> _Aim_:
Write the data below out exactly as it stands. Do not include the pictures.
--- START OF Dataset records ---
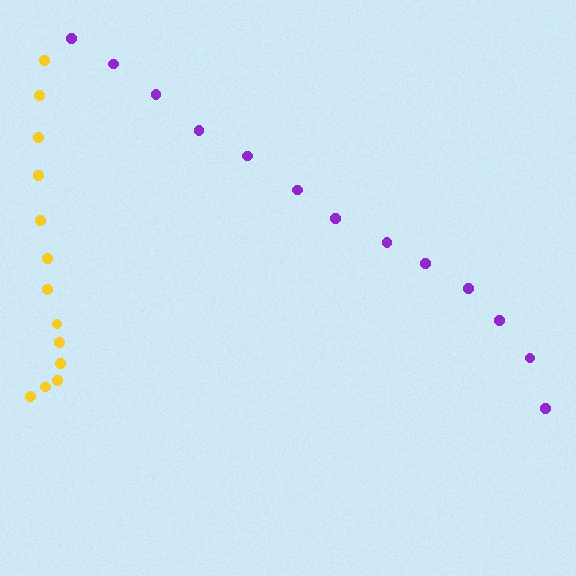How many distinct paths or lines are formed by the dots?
There are 2 distinct paths.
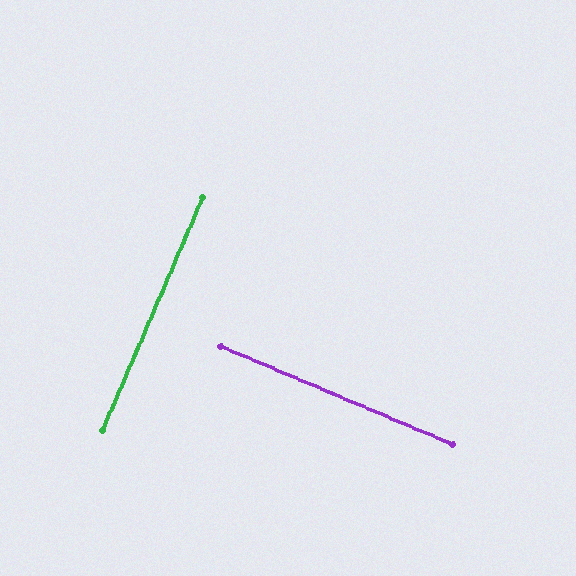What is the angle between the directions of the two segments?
Approximately 89 degrees.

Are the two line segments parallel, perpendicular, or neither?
Perpendicular — they meet at approximately 89°.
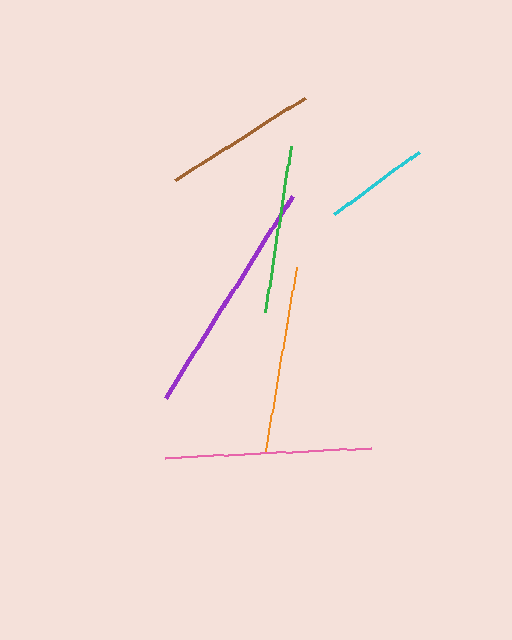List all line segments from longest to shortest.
From longest to shortest: purple, pink, orange, green and brown (about equal), cyan.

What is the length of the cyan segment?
The cyan segment is approximately 106 pixels long.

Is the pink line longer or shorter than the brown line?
The pink line is longer than the brown line.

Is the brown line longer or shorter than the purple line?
The purple line is longer than the brown line.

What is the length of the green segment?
The green segment is approximately 168 pixels long.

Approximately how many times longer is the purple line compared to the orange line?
The purple line is approximately 1.3 times the length of the orange line.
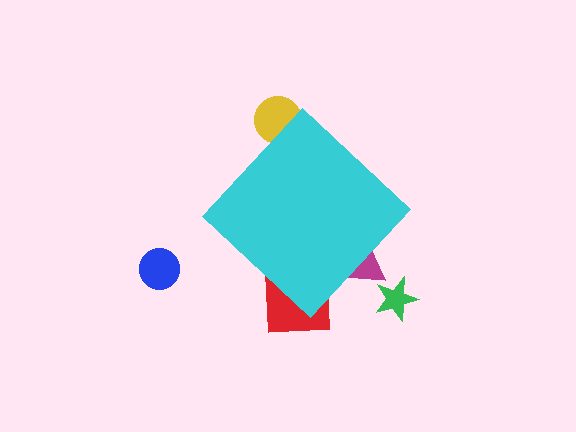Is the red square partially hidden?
Yes, the red square is partially hidden behind the cyan diamond.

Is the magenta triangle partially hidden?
Yes, the magenta triangle is partially hidden behind the cyan diamond.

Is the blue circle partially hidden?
No, the blue circle is fully visible.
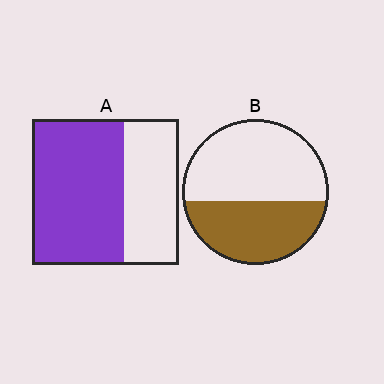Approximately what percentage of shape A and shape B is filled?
A is approximately 65% and B is approximately 40%.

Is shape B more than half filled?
No.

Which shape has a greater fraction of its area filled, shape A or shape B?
Shape A.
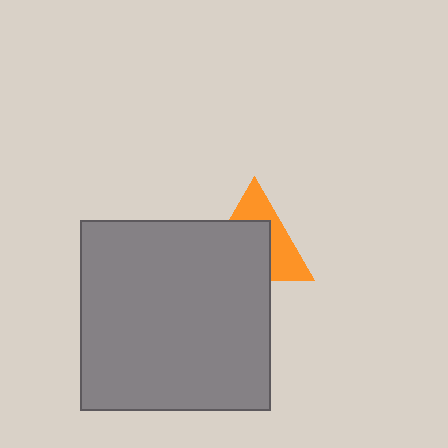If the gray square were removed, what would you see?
You would see the complete orange triangle.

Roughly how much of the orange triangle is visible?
A small part of it is visible (roughly 42%).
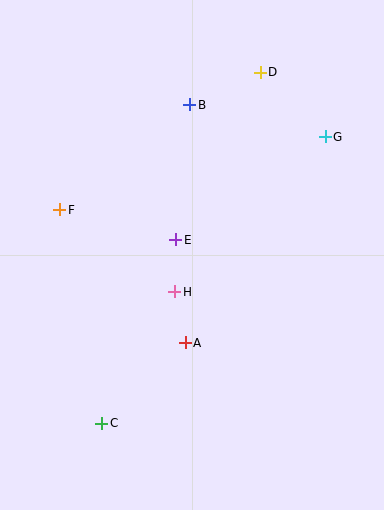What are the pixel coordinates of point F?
Point F is at (60, 210).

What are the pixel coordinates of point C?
Point C is at (102, 423).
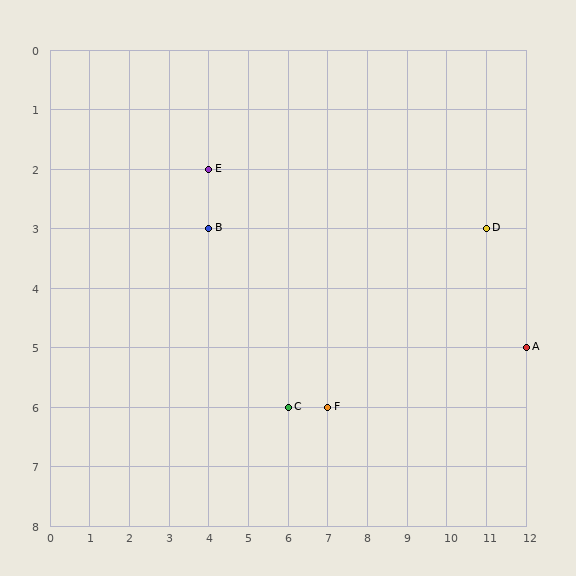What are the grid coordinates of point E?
Point E is at grid coordinates (4, 2).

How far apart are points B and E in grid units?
Points B and E are 1 row apart.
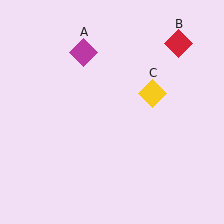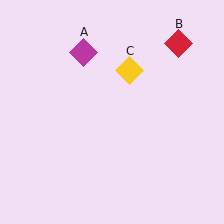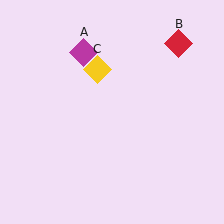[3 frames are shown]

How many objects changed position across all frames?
1 object changed position: yellow diamond (object C).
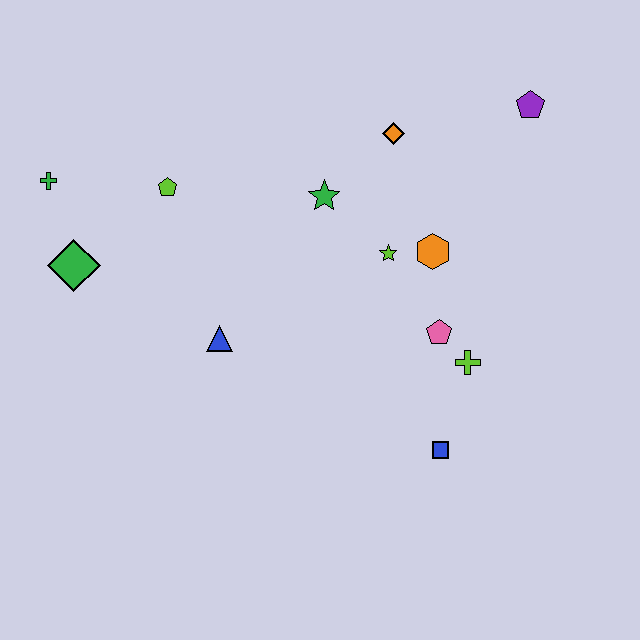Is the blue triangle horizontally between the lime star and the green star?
No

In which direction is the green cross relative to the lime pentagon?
The green cross is to the left of the lime pentagon.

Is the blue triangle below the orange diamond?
Yes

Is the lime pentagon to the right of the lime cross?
No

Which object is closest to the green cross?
The green diamond is closest to the green cross.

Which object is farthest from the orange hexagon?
The green cross is farthest from the orange hexagon.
--- END OF Dataset records ---
> _Written answer_:
How many distinct paths or lines are formed by the dots?
There are 2 distinct paths.
What is the angle between the directions of the two segments?
Approximately 89 degrees.

Are the two line segments parallel, perpendicular, or neither?
Perpendicular — they meet at approximately 89°.
List all line segments from longest to shortest.
From longest to shortest: purple, pink, orange, green and brown (about equal), cyan.

What is the length of the cyan segment?
The cyan segment is approximately 106 pixels long.

Is the pink line longer or shorter than the brown line?
The pink line is longer than the brown line.

Is the brown line longer or shorter than the purple line?
The purple line is longer than the brown line.

What is the length of the green segment?
The green segment is approximately 168 pixels long.

Approximately how many times longer is the purple line compared to the orange line?
The purple line is approximately 1.3 times the length of the orange line.
Is the red square partially hidden?
Yes, the red square is partially hidden behind the cyan diamond.

Is the magenta triangle partially hidden?
Yes, the magenta triangle is partially hidden behind the cyan diamond.

Is the blue circle partially hidden?
No, the blue circle is fully visible.
Approximately what percentage of shape A and shape B is filled?
A is approximately 65% and B is approximately 40%.

Is shape B more than half filled?
No.

Which shape has a greater fraction of its area filled, shape A or shape B?
Shape A.
If the gray square were removed, what would you see?
You would see the complete orange triangle.

Roughly how much of the orange triangle is visible?
A small part of it is visible (roughly 42%).
What are the pixel coordinates of point F?
Point F is at (60, 210).

What are the pixel coordinates of point C?
Point C is at (102, 423).
What are the grid coordinates of point E?
Point E is at grid coordinates (4, 2).

How far apart are points B and E in grid units?
Points B and E are 1 row apart.
[3 frames are shown]

How many objects changed position across all frames?
1 object changed position: yellow diamond (object C).
Is the blue triangle horizontally between the lime star and the green star?
No

In which direction is the green cross relative to the lime pentagon?
The green cross is to the left of the lime pentagon.

Is the blue triangle below the orange diamond?
Yes

Is the lime pentagon to the right of the lime cross?
No

Which object is closest to the green cross?
The green diamond is closest to the green cross.

Which object is farthest from the orange hexagon?
The green cross is farthest from the orange hexagon.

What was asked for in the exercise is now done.